§ **EXERCISE DESCRIPTION**
All of the data should be output character for character, except the pictures.

§ **RECORDS SUPPLIED**
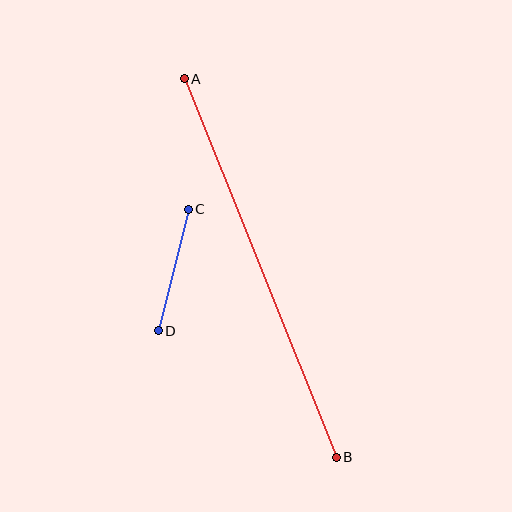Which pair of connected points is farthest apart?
Points A and B are farthest apart.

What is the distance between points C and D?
The distance is approximately 125 pixels.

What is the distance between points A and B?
The distance is approximately 408 pixels.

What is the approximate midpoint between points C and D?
The midpoint is at approximately (173, 270) pixels.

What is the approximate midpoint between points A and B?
The midpoint is at approximately (260, 268) pixels.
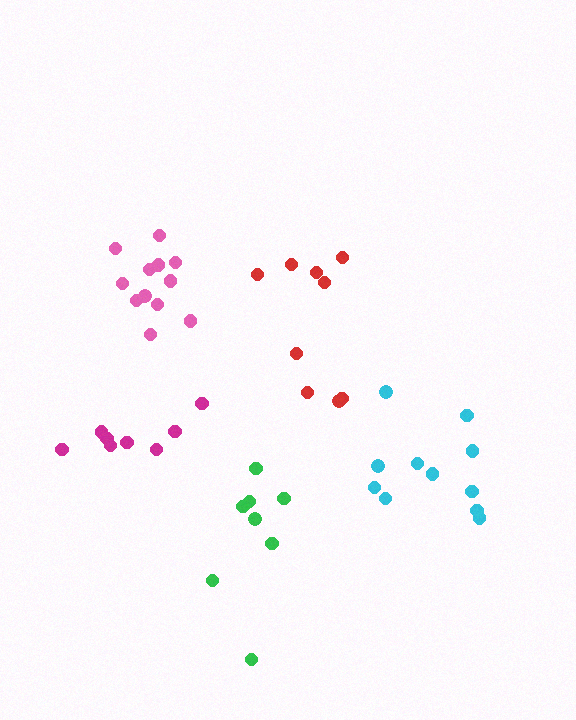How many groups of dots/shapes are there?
There are 5 groups.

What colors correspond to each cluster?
The clusters are colored: green, pink, red, magenta, cyan.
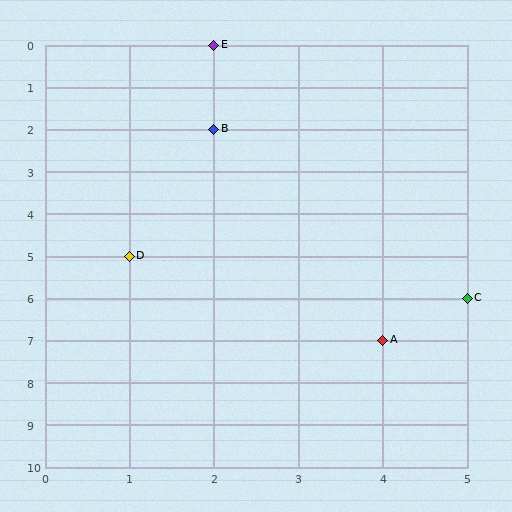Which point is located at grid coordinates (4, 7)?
Point A is at (4, 7).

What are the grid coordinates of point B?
Point B is at grid coordinates (2, 2).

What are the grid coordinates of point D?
Point D is at grid coordinates (1, 5).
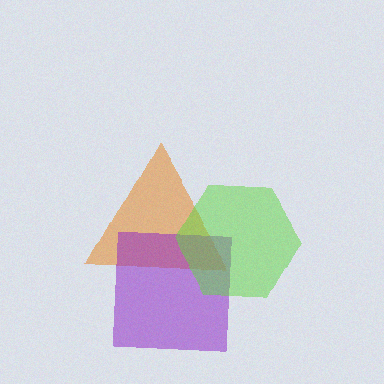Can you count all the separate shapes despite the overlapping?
Yes, there are 3 separate shapes.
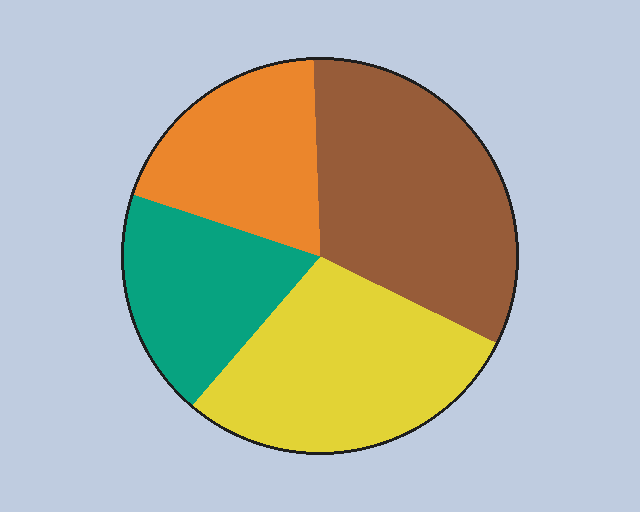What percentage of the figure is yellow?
Yellow takes up between a sixth and a third of the figure.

§ **RESULT OF THIS TASK**
Which pair of connected points is farthest apart?
Points A and B are farthest apart.

What is the distance between points C and D?
The distance is approximately 125 pixels.

What is the distance between points A and B?
The distance is approximately 408 pixels.

What is the approximate midpoint between points C and D?
The midpoint is at approximately (173, 270) pixels.

What is the approximate midpoint between points A and B?
The midpoint is at approximately (260, 268) pixels.
How many groups of dots/shapes are there?
There are 5 groups.

What colors correspond to each cluster?
The clusters are colored: green, pink, red, magenta, cyan.
Which point is located at grid coordinates (4, 7)?
Point A is at (4, 7).

What are the grid coordinates of point B?
Point B is at grid coordinates (2, 2).

What are the grid coordinates of point D?
Point D is at grid coordinates (1, 5).
Can you count all the separate shapes despite the overlapping?
Yes, there are 3 separate shapes.
What percentage of the figure is yellow?
Yellow takes up between a sixth and a third of the figure.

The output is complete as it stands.